RECORDS SUPPLIED:
□ □ □ □
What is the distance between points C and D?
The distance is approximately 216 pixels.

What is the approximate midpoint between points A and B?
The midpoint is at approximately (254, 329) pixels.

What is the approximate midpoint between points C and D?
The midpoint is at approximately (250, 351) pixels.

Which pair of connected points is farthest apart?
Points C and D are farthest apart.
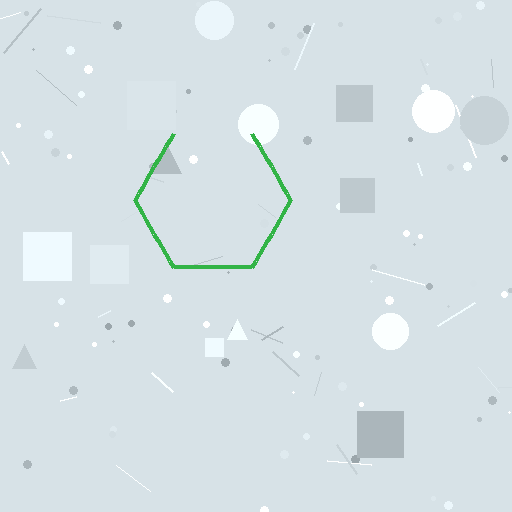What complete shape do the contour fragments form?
The contour fragments form a hexagon.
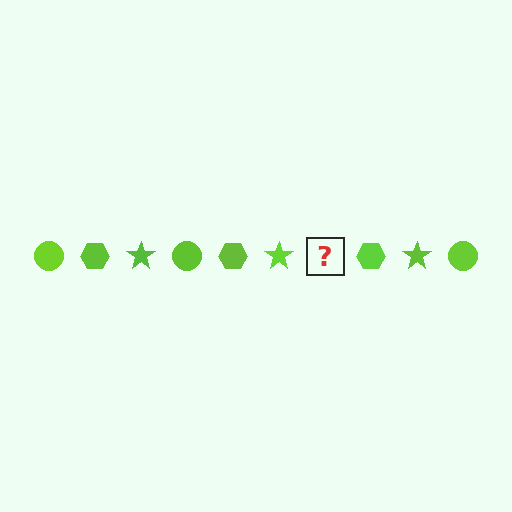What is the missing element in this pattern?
The missing element is a lime circle.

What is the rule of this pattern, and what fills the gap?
The rule is that the pattern cycles through circle, hexagon, star shapes in lime. The gap should be filled with a lime circle.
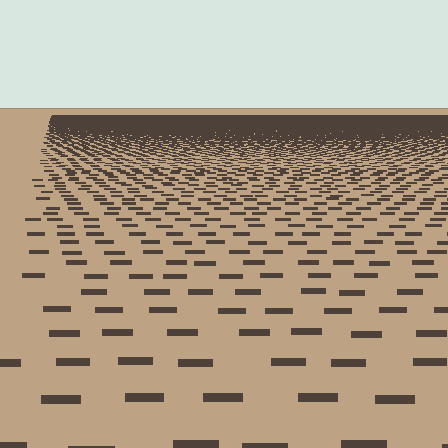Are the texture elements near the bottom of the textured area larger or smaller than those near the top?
Larger. Near the bottom, elements are closer to the viewer and appear at a bigger on-screen size.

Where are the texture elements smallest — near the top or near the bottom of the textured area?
Near the top.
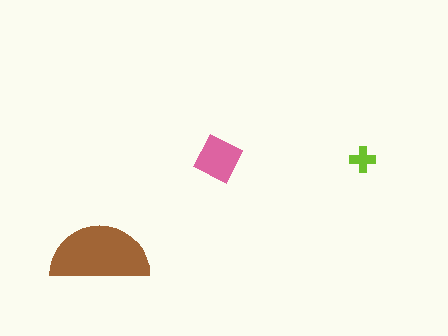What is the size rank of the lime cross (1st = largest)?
3rd.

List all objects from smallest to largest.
The lime cross, the pink diamond, the brown semicircle.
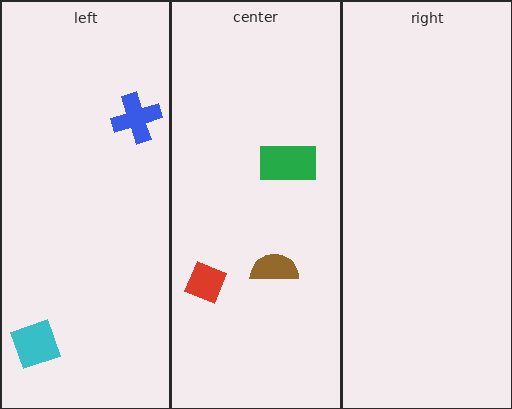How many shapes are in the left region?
2.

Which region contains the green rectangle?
The center region.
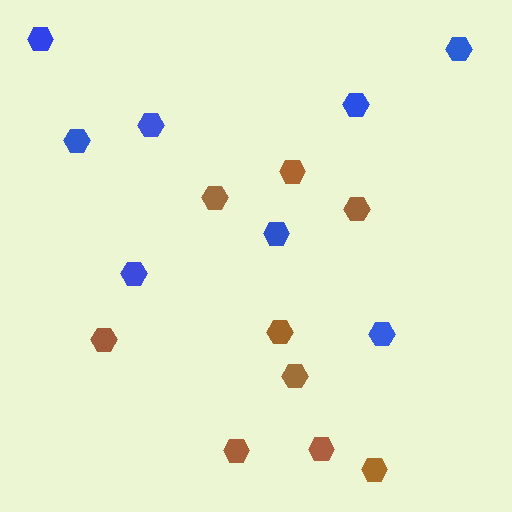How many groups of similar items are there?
There are 2 groups: one group of brown hexagons (9) and one group of blue hexagons (8).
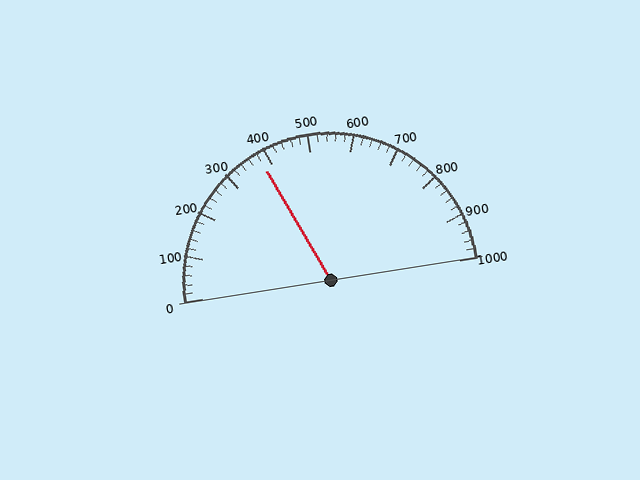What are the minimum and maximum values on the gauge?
The gauge ranges from 0 to 1000.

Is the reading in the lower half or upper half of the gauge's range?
The reading is in the lower half of the range (0 to 1000).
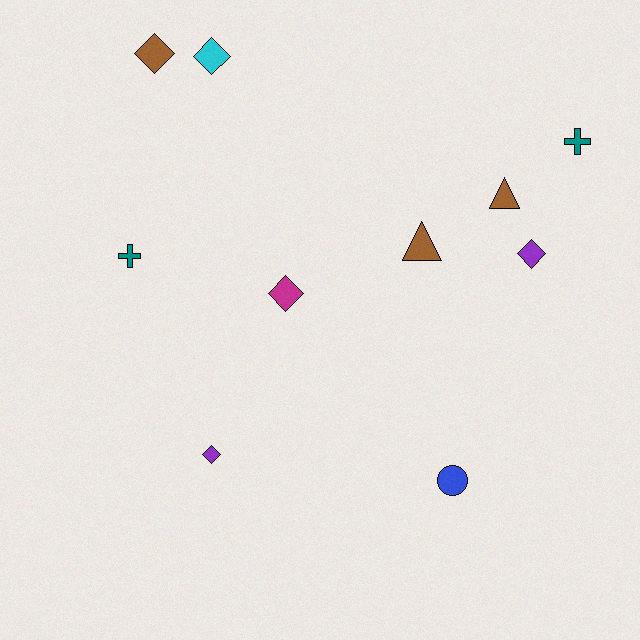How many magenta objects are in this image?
There is 1 magenta object.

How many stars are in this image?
There are no stars.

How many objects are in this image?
There are 10 objects.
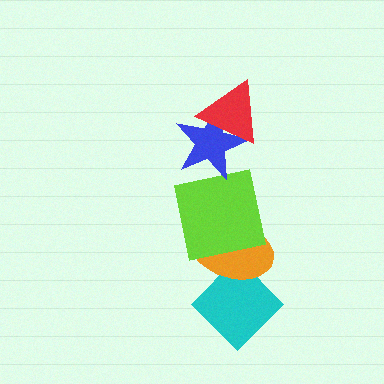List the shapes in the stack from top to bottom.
From top to bottom: the red triangle, the blue star, the lime square, the orange ellipse, the cyan diamond.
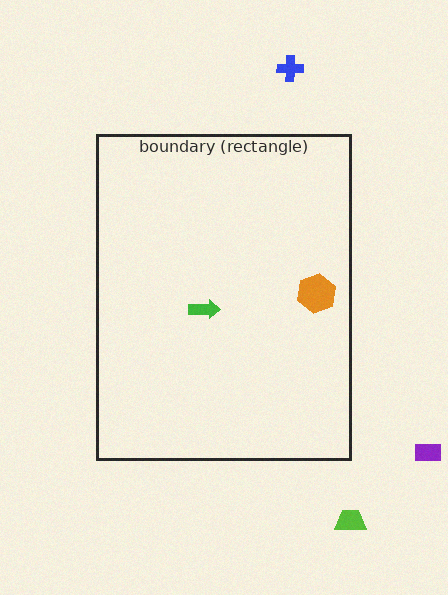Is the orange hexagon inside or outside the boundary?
Inside.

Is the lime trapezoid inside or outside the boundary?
Outside.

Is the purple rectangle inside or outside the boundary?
Outside.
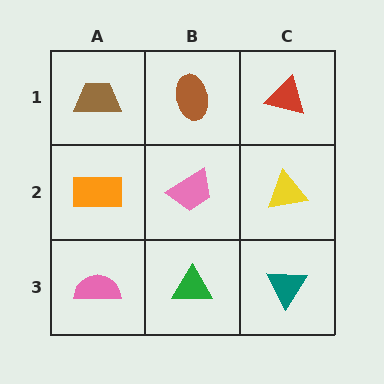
□ □ □ □
AIM OF THE EXERCISE: From the records given above, reproduce all text exactly and exclude each picture.

OUTPUT OF THE EXERCISE:
What is the distance between points C and D?
The distance is approximately 216 pixels.

What is the approximate midpoint between points A and B?
The midpoint is at approximately (254, 329) pixels.

What is the approximate midpoint between points C and D?
The midpoint is at approximately (250, 351) pixels.

Which pair of connected points is farthest apart?
Points C and D are farthest apart.
What complete shape do the contour fragments form?
The contour fragments form a hexagon.
What is the missing element in this pattern?
The missing element is a lime circle.

What is the rule of this pattern, and what fills the gap?
The rule is that the pattern cycles through circle, hexagon, star shapes in lime. The gap should be filled with a lime circle.
Are the texture elements near the bottom of the textured area larger or smaller than those near the top?
Larger. Near the bottom, elements are closer to the viewer and appear at a bigger on-screen size.

Where are the texture elements smallest — near the top or near the bottom of the textured area?
Near the top.
What is the size rank of the lime cross (1st = largest)?
3rd.

List all objects from smallest to largest.
The lime cross, the pink diamond, the brown semicircle.
How many shapes are in the left region?
2.

Which region contains the green rectangle?
The center region.
How many groups of similar items are there?
There are 2 groups: one group of brown hexagons (9) and one group of blue hexagons (8).
What are the minimum and maximum values on the gauge?
The gauge ranges from 0 to 1000.

Is the reading in the lower half or upper half of the gauge's range?
The reading is in the lower half of the range (0 to 1000).
How many magenta objects are in this image?
There is 1 magenta object.

How many stars are in this image?
There are no stars.

How many objects are in this image?
There are 10 objects.
List the shapes in the stack from top to bottom.
From top to bottom: the red triangle, the blue star, the lime square, the orange ellipse, the cyan diamond.
Is the orange hexagon inside or outside the boundary?
Inside.

Is the lime trapezoid inside or outside the boundary?
Outside.

Is the purple rectangle inside or outside the boundary?
Outside.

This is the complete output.